### Exercise material
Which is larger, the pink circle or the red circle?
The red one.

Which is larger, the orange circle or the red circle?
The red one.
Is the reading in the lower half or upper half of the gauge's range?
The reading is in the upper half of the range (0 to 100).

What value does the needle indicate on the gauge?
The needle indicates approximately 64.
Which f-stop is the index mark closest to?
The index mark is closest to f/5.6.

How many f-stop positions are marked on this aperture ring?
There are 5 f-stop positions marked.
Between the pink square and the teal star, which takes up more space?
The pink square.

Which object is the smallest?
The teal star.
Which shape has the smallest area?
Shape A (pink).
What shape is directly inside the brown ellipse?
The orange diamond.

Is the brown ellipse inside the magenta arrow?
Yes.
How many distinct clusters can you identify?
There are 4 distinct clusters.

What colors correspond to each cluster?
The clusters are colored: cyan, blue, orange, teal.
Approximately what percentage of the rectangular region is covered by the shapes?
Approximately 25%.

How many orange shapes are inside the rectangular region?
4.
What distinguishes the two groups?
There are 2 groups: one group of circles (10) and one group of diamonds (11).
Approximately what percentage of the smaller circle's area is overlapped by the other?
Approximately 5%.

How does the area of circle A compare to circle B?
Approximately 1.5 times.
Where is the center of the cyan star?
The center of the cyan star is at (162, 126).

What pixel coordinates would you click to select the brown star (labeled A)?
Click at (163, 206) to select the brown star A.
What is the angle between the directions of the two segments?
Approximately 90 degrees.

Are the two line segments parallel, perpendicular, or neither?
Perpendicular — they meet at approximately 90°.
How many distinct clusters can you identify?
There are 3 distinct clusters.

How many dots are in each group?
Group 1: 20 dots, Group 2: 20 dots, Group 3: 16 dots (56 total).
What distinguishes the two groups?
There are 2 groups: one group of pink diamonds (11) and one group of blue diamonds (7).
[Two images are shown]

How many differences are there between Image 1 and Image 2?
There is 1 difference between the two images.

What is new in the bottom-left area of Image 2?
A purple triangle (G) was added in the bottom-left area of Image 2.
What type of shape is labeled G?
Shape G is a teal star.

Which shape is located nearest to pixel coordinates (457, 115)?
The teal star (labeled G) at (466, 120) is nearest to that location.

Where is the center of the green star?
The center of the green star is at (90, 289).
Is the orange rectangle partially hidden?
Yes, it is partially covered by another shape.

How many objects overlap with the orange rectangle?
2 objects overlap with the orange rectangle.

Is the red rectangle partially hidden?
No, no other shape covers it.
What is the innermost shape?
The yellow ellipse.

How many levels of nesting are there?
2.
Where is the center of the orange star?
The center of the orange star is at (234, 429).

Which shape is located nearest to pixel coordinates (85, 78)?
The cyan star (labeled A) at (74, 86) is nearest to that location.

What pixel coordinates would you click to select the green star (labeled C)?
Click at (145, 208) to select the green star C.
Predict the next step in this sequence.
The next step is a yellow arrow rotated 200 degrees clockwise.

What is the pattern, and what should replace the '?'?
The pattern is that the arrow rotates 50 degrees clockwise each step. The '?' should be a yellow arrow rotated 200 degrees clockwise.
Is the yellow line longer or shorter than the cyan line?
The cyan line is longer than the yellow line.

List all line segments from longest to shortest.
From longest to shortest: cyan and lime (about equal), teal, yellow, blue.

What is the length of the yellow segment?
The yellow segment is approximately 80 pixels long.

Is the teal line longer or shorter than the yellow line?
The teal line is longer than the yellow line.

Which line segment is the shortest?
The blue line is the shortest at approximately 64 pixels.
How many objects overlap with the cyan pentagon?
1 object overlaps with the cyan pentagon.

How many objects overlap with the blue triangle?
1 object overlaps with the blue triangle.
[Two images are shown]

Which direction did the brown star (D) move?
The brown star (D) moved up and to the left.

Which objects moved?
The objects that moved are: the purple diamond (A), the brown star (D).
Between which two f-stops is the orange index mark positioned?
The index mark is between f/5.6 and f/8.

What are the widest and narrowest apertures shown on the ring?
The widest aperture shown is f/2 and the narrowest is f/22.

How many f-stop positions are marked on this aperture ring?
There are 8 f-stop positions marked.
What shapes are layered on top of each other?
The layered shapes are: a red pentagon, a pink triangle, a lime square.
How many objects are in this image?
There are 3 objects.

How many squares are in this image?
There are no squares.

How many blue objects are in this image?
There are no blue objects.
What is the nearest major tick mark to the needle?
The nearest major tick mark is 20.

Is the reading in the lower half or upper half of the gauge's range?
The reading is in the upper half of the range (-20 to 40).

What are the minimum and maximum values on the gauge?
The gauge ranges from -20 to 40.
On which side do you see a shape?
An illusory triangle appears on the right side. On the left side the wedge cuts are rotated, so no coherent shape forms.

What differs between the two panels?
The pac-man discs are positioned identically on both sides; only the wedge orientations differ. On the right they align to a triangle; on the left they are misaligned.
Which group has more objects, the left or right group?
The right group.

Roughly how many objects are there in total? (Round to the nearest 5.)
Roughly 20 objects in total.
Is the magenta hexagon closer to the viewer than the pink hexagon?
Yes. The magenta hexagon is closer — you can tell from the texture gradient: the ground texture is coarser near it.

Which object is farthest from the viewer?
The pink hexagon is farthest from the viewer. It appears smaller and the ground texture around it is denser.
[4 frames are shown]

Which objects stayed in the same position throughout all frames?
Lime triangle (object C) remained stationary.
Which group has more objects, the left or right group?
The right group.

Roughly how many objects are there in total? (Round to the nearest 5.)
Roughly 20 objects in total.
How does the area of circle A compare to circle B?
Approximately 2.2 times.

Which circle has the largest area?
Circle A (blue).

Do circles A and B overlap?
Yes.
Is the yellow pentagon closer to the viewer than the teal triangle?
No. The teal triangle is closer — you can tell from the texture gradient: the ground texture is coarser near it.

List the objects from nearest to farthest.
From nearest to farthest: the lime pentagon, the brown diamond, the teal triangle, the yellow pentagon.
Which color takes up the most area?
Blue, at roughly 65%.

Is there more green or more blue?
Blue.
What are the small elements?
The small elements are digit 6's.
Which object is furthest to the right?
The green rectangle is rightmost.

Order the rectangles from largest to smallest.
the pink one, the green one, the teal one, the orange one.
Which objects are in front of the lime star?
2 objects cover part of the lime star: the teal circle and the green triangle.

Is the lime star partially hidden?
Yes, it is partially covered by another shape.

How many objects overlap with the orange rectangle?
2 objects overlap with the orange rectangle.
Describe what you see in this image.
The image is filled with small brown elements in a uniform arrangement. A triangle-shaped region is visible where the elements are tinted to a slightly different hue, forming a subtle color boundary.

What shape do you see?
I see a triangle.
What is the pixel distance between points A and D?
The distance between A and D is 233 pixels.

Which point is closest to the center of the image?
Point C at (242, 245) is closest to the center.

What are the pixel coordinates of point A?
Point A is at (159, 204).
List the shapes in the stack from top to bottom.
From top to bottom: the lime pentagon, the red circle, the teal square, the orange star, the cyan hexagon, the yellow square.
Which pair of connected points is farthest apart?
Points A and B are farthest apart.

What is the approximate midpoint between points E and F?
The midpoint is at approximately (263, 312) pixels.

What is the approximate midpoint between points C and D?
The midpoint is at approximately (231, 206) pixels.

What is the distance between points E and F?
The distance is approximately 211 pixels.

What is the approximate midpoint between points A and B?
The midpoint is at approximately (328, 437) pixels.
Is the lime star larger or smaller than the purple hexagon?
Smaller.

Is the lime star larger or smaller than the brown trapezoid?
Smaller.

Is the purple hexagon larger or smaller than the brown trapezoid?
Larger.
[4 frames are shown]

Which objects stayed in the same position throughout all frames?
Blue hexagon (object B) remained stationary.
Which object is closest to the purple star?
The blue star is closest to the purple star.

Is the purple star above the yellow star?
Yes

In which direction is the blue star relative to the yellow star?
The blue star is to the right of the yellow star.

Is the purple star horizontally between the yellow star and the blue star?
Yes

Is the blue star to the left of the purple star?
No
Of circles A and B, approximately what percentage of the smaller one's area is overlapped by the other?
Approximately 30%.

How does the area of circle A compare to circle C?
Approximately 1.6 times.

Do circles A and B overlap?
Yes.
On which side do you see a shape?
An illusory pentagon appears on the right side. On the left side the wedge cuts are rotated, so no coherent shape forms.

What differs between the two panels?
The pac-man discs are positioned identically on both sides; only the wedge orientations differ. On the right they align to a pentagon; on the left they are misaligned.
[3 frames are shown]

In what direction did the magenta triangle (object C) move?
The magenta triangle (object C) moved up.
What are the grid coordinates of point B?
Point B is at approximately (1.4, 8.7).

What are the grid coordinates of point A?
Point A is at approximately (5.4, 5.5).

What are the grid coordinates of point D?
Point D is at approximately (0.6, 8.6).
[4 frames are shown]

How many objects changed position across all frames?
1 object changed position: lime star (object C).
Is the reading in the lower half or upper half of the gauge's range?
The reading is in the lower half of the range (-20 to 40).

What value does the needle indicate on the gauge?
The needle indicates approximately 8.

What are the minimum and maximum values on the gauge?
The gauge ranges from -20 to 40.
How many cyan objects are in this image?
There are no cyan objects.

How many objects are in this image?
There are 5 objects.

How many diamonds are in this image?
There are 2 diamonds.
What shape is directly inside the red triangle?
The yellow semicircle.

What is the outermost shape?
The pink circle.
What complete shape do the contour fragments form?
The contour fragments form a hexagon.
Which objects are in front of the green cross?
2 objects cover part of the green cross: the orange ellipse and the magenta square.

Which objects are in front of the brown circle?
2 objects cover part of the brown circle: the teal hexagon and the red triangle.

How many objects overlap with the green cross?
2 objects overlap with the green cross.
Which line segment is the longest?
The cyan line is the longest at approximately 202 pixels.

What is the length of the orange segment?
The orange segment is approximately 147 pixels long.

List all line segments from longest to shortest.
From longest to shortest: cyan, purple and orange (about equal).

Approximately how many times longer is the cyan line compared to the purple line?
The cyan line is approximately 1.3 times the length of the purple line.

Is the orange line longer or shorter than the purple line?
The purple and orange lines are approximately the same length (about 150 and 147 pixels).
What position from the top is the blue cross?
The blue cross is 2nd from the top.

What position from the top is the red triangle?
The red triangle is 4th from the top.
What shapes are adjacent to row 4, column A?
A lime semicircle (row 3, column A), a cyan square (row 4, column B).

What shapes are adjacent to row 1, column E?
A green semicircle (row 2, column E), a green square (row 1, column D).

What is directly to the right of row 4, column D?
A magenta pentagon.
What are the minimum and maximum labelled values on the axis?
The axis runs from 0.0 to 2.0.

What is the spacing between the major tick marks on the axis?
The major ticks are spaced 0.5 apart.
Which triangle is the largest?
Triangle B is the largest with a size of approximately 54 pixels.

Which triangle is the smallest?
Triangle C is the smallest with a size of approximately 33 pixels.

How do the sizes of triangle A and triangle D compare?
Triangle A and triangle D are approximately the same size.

### What is asked
Exactly and exclusively, repeat the lines from the line that contains "Which triangle is the largest?" through the end of the records, both ends included.

### Finished exercise
Which triangle is the largest?
Triangle B is the largest with a size of approximately 54 pixels.

Which triangle is the smallest?
Triangle C is the smallest with a size of approximately 33 pixels.

How do the sizes of triangle A and triangle D compare?
Triangle A and triangle D are approximately the same size.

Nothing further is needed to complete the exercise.